→ **Exercise details**
Will you output the lines between the ones holding "What are the pixel coordinates of point F?" and "[3 frames are shown]", inclusive, exactly as they stand, and only those lines, with the pictures left out?

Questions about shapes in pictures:
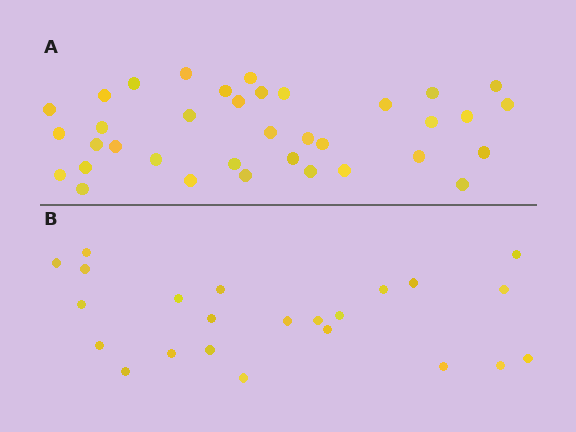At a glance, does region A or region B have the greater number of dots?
Region A (the top region) has more dots.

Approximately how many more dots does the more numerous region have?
Region A has approximately 15 more dots than region B.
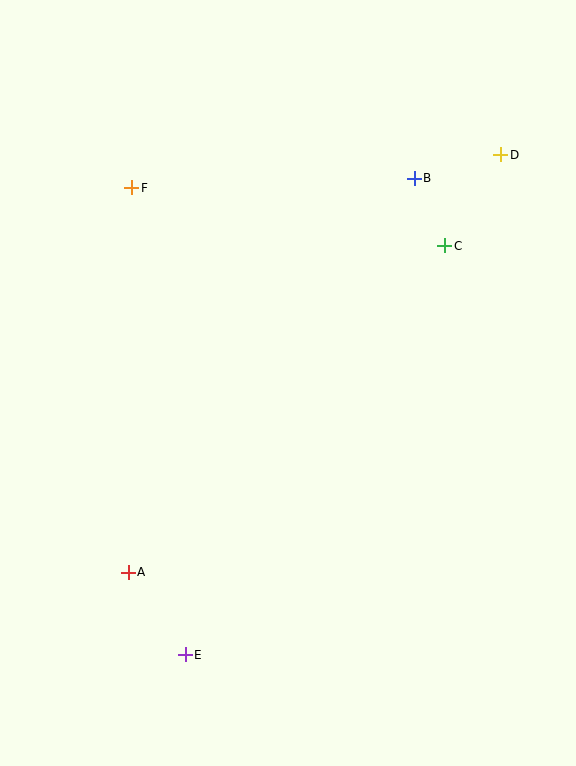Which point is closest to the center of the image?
Point C at (445, 246) is closest to the center.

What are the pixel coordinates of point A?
Point A is at (128, 572).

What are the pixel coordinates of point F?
Point F is at (132, 188).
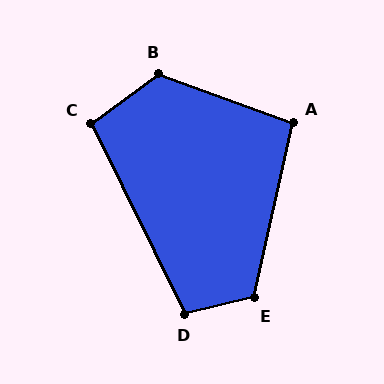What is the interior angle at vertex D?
Approximately 103 degrees (obtuse).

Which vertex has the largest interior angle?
B, at approximately 124 degrees.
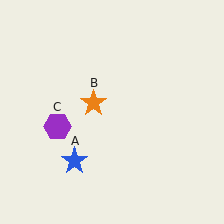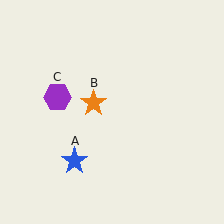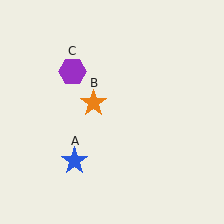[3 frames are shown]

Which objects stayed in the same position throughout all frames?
Blue star (object A) and orange star (object B) remained stationary.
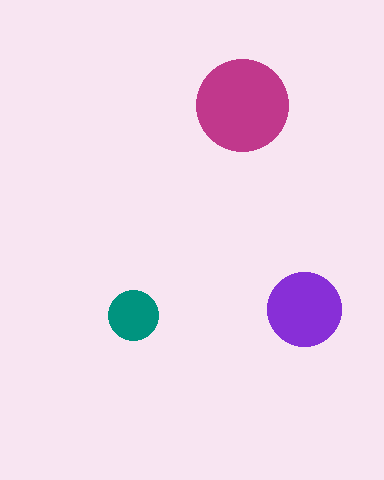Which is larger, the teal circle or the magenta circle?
The magenta one.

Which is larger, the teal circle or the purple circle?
The purple one.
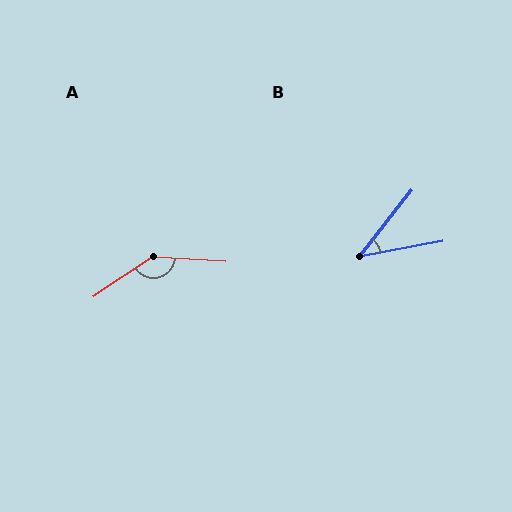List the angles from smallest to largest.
B (41°), A (143°).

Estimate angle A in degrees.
Approximately 143 degrees.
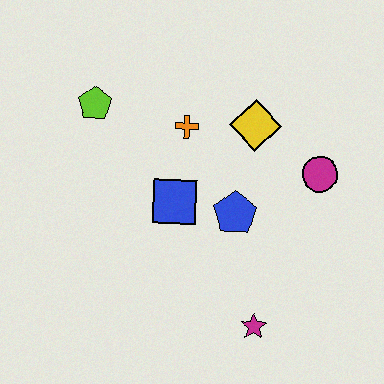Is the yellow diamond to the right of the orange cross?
Yes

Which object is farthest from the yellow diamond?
The magenta star is farthest from the yellow diamond.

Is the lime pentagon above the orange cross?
Yes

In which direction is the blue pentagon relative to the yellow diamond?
The blue pentagon is below the yellow diamond.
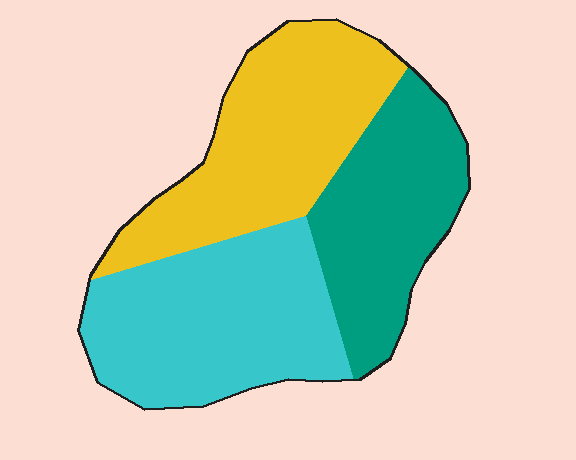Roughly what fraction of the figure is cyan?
Cyan takes up between a third and a half of the figure.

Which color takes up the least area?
Teal, at roughly 30%.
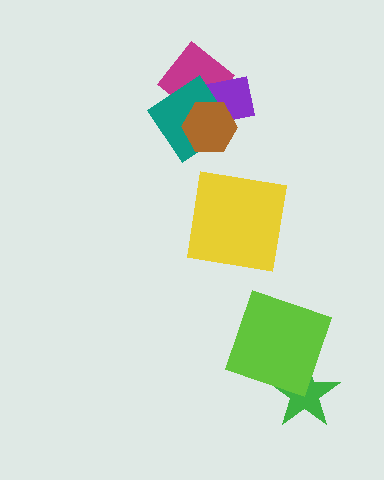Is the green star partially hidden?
Yes, it is partially covered by another shape.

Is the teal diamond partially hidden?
Yes, it is partially covered by another shape.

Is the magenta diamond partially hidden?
Yes, it is partially covered by another shape.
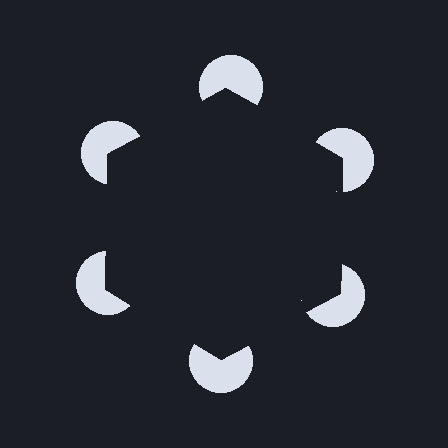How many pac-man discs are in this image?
There are 6 — one at each vertex of the illusory hexagon.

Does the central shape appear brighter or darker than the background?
It typically appears slightly darker than the background, even though no actual brightness change is drawn.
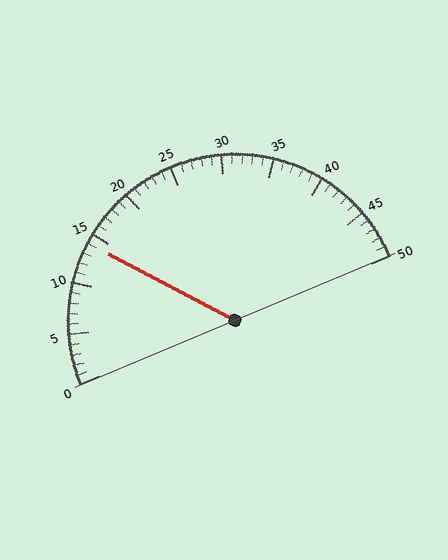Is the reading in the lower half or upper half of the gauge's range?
The reading is in the lower half of the range (0 to 50).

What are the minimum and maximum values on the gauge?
The gauge ranges from 0 to 50.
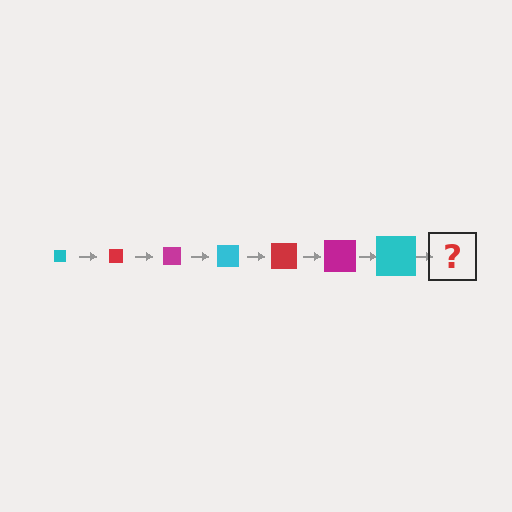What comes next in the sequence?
The next element should be a red square, larger than the previous one.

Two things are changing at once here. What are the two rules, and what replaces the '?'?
The two rules are that the square grows larger each step and the color cycles through cyan, red, and magenta. The '?' should be a red square, larger than the previous one.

→ **Answer in full**
What are the pixel coordinates of point F?
Point F is at (132, 188).
What is the interior angle at vertex D?
Approximately 103 degrees (obtuse).

Which vertex has the largest interior angle?
B, at approximately 124 degrees.
[3 frames are shown]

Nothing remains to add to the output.